▸ **Source data**:

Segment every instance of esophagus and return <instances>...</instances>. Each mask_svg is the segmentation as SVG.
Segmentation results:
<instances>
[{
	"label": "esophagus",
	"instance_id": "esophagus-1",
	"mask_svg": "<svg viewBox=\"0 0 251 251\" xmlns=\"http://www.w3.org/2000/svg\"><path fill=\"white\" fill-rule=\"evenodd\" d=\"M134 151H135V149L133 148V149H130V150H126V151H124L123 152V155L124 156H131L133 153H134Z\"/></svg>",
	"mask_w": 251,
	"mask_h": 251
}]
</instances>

▸ **Do this**: Copy out the data above line for line, changing nothing and leaving nothing out.

▸ **Correct result**:
Segment every instance of esophagus and return <instances>...</instances>. Each mask_svg is the segmentation as SVG.
Segmentation results:
<instances>
[{
	"label": "esophagus",
	"instance_id": "esophagus-1",
	"mask_svg": "<svg viewBox=\"0 0 251 251\" xmlns=\"http://www.w3.org/2000/svg\"><path fill=\"white\" fill-rule=\"evenodd\" d=\"M134 151H135V149L133 148V149H130V150H126V151H124L123 152V155L124 156H131L133 153H134Z\"/></svg>",
	"mask_w": 251,
	"mask_h": 251
}]
</instances>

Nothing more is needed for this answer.